Begin MATERIAL PROVIDED

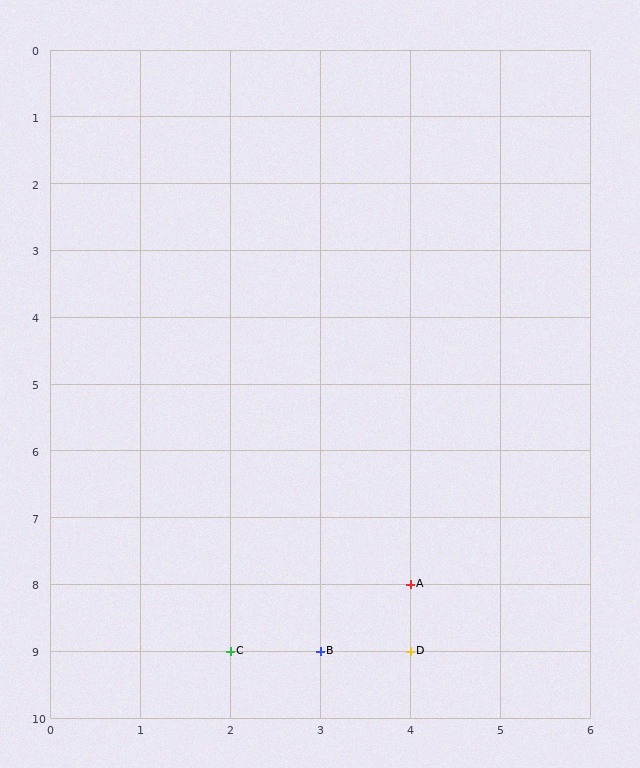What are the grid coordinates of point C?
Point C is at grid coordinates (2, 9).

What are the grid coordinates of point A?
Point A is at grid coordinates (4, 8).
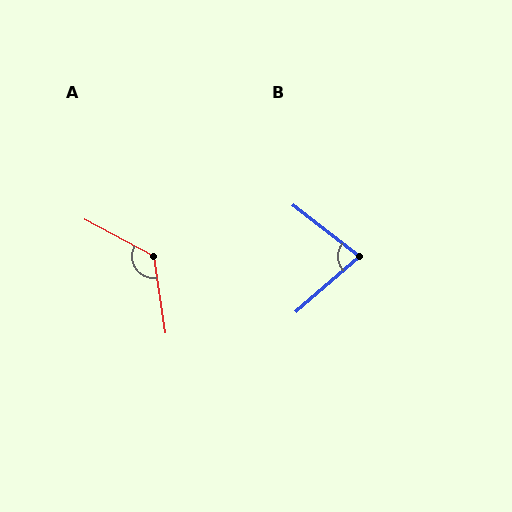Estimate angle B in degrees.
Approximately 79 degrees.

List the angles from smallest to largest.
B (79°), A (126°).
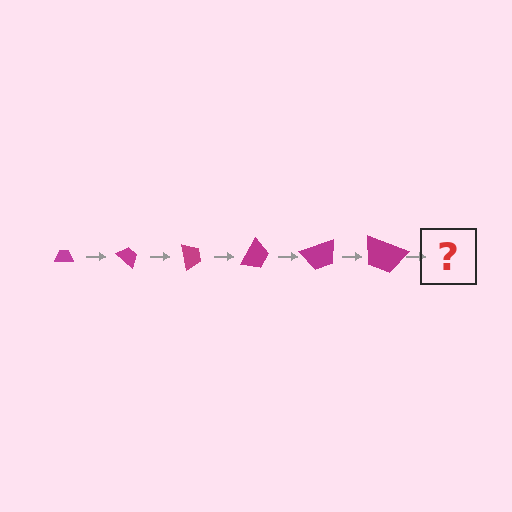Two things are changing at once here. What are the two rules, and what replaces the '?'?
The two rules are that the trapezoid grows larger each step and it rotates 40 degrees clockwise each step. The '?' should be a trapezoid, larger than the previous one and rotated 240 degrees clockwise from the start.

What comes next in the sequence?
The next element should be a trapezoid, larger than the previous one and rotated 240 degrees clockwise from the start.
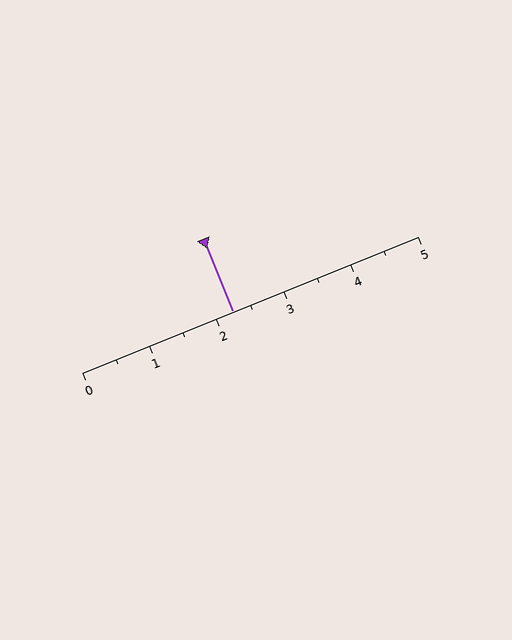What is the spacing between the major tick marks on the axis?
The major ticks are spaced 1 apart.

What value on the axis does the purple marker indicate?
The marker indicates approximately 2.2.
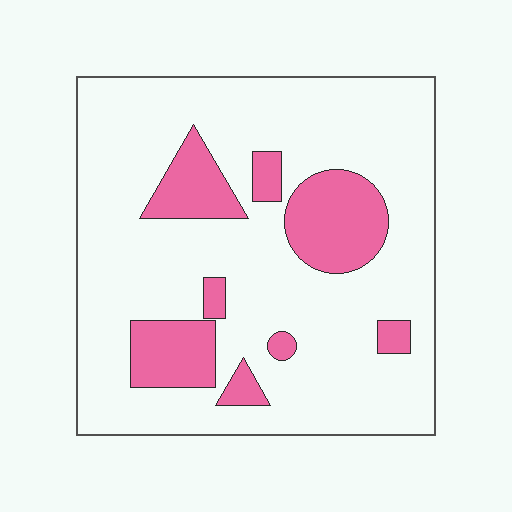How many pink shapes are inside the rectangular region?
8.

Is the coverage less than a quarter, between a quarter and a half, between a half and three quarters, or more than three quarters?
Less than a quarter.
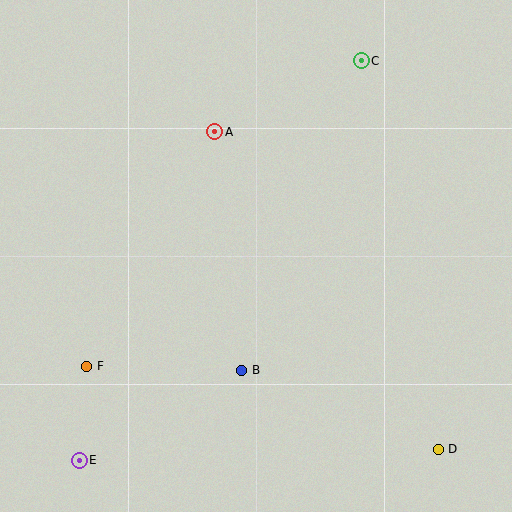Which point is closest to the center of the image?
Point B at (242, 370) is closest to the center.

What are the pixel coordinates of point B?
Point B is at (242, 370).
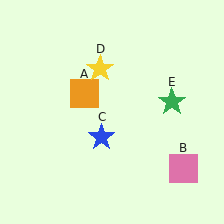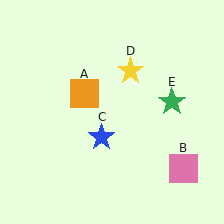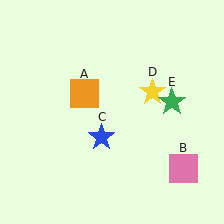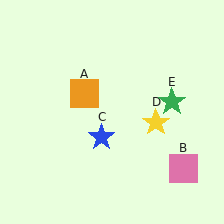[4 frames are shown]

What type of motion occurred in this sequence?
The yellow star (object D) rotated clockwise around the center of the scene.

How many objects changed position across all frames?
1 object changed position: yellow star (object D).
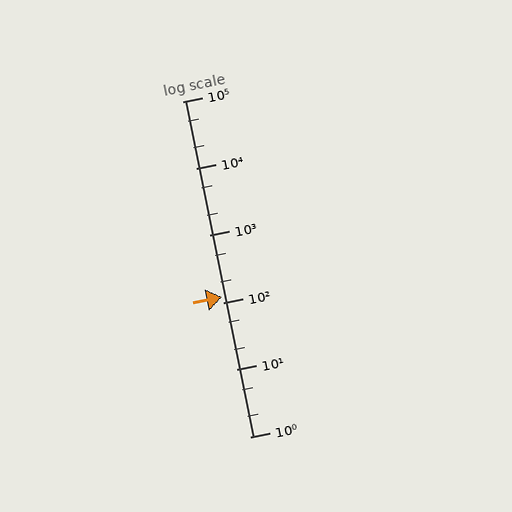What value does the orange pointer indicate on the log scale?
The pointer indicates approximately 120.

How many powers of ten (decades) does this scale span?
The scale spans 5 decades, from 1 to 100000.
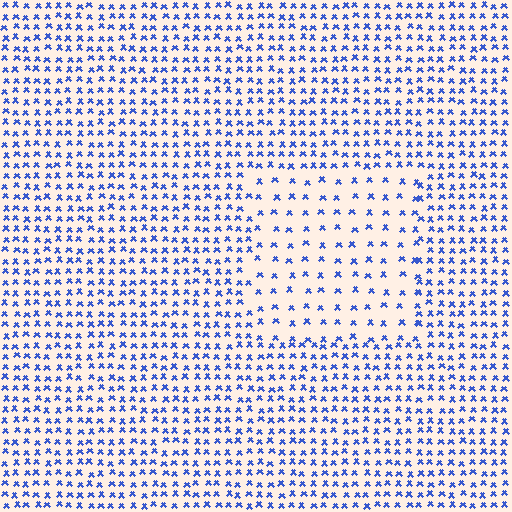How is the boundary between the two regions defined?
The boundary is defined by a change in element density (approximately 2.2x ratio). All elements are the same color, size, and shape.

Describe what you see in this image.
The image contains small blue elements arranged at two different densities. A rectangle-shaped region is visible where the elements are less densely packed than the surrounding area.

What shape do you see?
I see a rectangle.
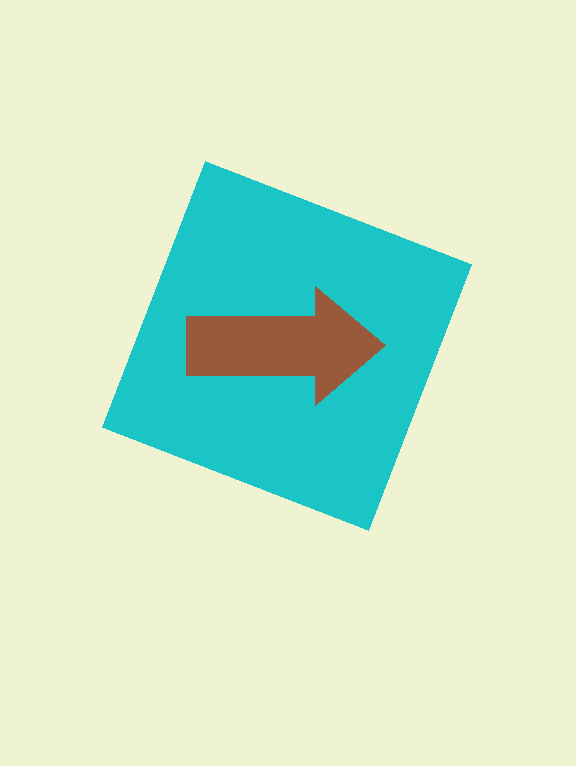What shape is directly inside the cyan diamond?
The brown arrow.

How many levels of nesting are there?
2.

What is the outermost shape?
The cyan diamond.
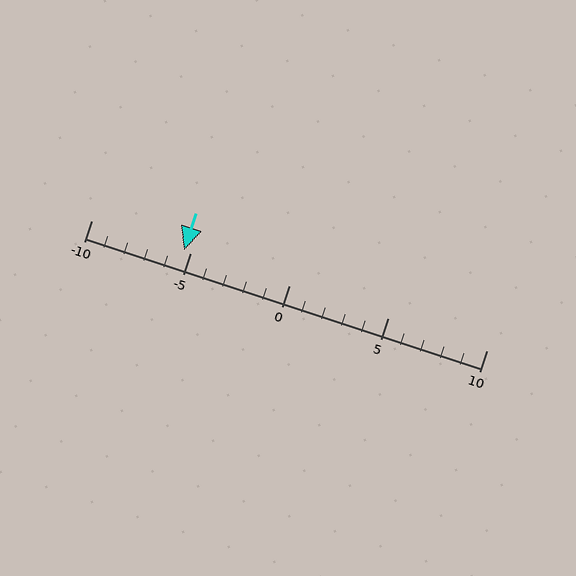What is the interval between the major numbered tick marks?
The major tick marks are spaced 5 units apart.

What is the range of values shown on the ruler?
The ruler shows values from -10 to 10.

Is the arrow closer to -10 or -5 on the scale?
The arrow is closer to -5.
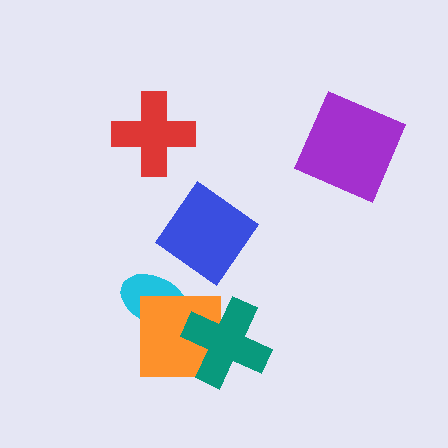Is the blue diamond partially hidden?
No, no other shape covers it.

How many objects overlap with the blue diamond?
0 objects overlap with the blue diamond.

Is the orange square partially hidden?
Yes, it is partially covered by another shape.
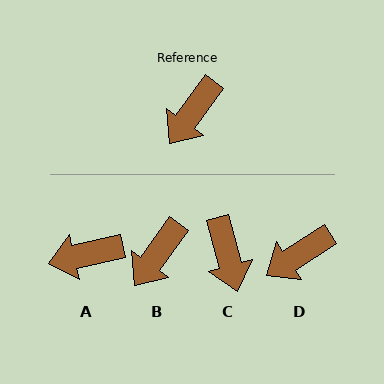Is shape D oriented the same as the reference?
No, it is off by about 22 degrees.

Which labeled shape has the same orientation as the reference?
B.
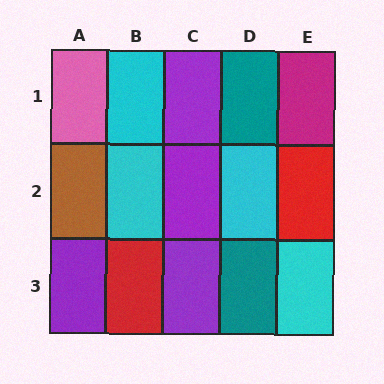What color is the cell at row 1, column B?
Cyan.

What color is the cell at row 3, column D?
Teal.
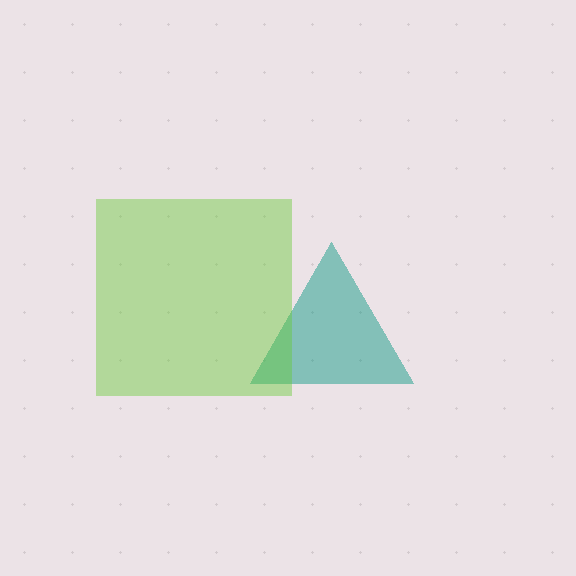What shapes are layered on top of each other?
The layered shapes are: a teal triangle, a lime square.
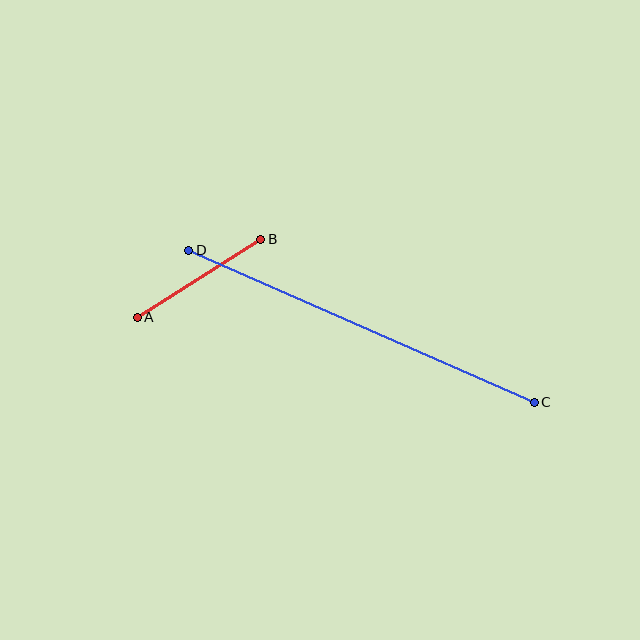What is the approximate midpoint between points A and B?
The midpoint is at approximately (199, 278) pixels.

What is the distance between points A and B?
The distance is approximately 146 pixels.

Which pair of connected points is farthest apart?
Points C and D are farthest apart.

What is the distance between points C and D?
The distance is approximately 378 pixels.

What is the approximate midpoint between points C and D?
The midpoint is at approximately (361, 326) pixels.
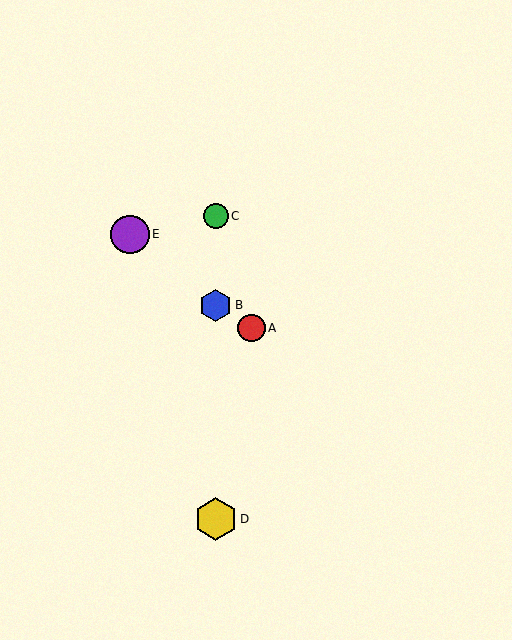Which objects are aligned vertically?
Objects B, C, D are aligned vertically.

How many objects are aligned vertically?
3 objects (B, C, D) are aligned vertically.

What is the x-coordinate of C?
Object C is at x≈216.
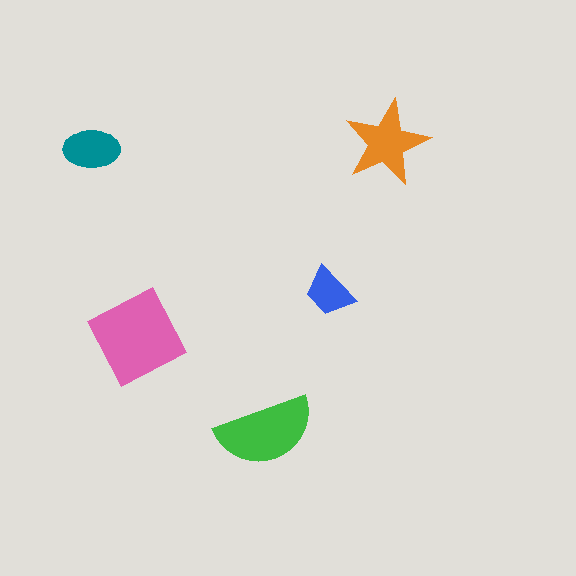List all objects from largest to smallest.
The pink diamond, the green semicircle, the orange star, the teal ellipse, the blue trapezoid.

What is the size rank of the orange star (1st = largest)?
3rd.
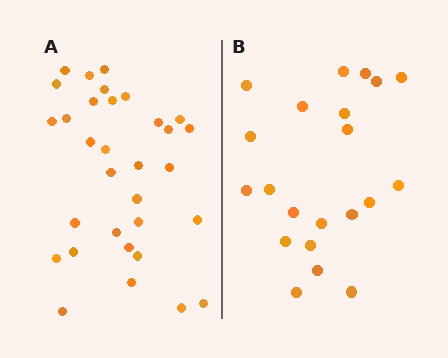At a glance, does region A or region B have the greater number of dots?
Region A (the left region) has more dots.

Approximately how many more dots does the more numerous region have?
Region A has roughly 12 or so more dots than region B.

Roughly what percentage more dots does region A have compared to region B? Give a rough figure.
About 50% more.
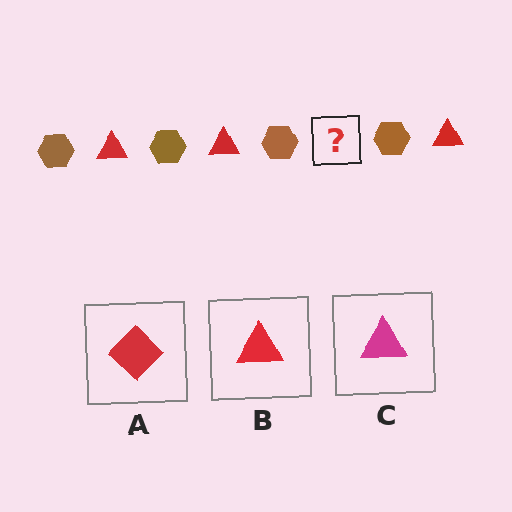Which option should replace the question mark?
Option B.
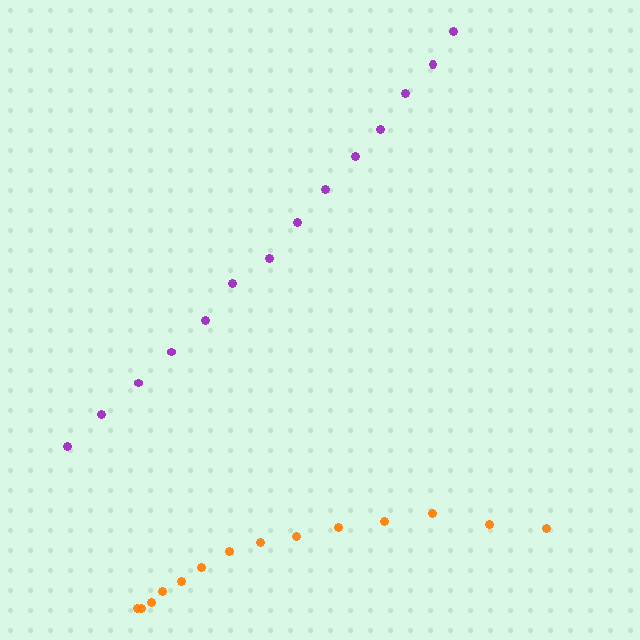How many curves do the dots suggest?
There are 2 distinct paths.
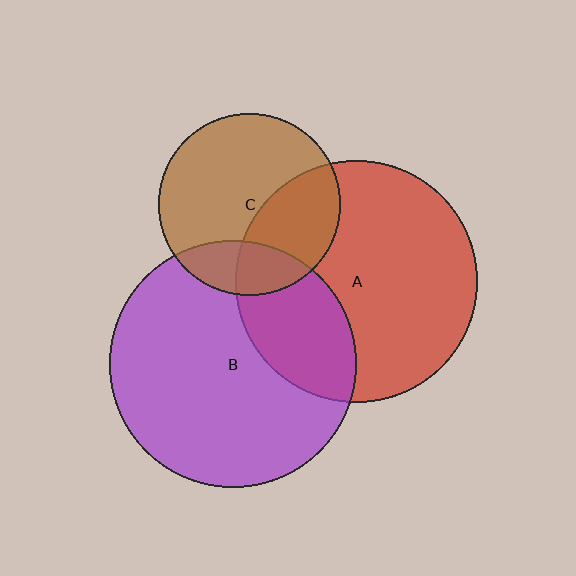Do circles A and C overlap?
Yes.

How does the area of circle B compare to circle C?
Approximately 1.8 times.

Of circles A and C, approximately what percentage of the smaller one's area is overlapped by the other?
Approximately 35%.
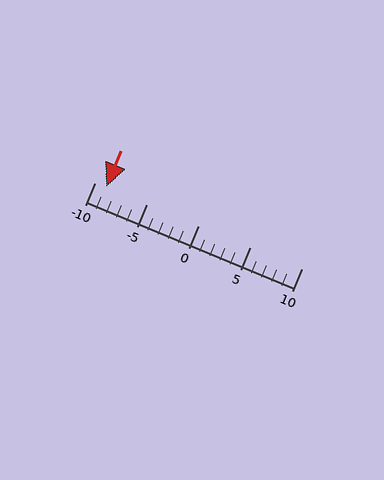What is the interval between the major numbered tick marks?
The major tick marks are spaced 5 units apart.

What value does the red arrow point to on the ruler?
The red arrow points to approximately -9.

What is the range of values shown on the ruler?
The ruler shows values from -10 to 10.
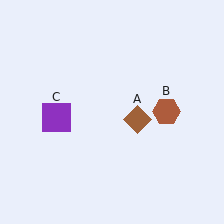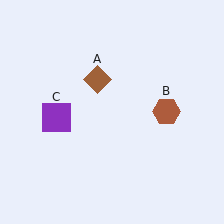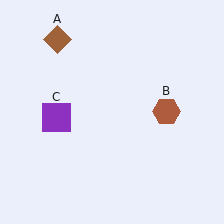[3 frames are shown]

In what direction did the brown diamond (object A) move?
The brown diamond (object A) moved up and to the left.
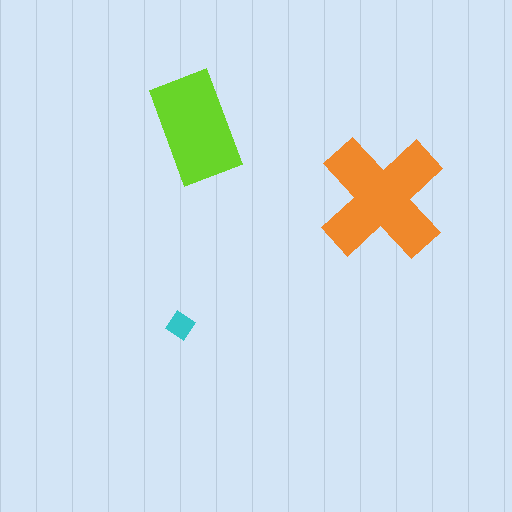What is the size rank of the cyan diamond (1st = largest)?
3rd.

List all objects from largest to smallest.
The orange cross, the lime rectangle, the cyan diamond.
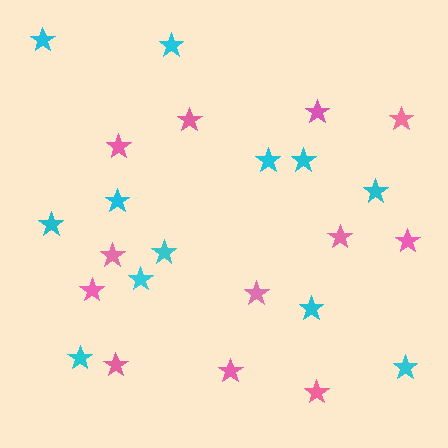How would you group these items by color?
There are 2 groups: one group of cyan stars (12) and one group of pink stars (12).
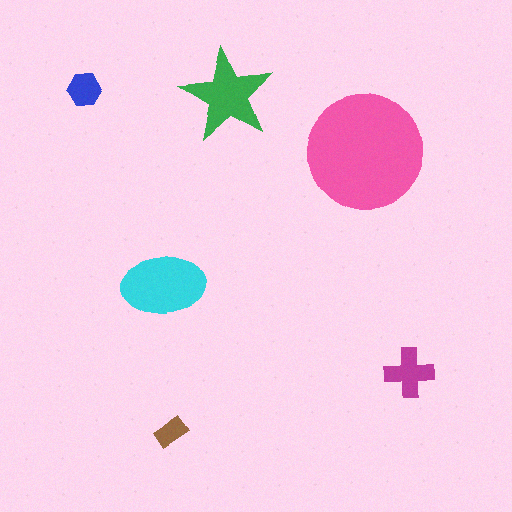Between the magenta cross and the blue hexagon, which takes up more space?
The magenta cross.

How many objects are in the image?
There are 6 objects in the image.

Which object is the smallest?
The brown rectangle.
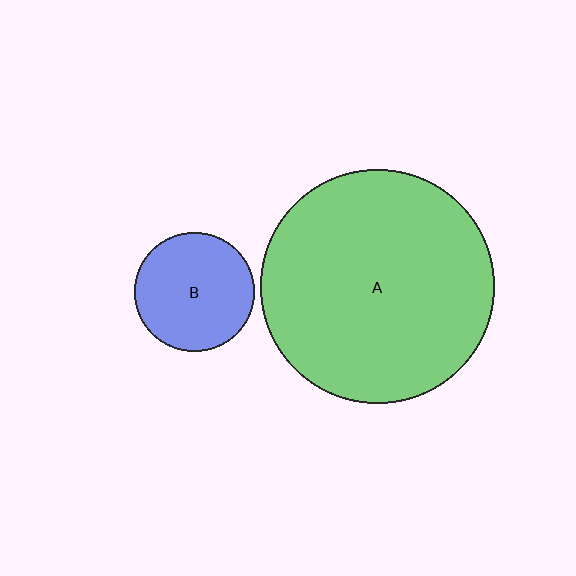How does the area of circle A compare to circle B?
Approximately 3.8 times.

End MATERIAL PROVIDED

Starting at the line that holds "Which object is the smallest?", copy each line exactly through the end of the listing, both ends included. Leave the pictures out.

### TASK ANSWER
Which object is the smallest?
The brown rectangle.
How does the area of circle A compare to circle B?
Approximately 3.8 times.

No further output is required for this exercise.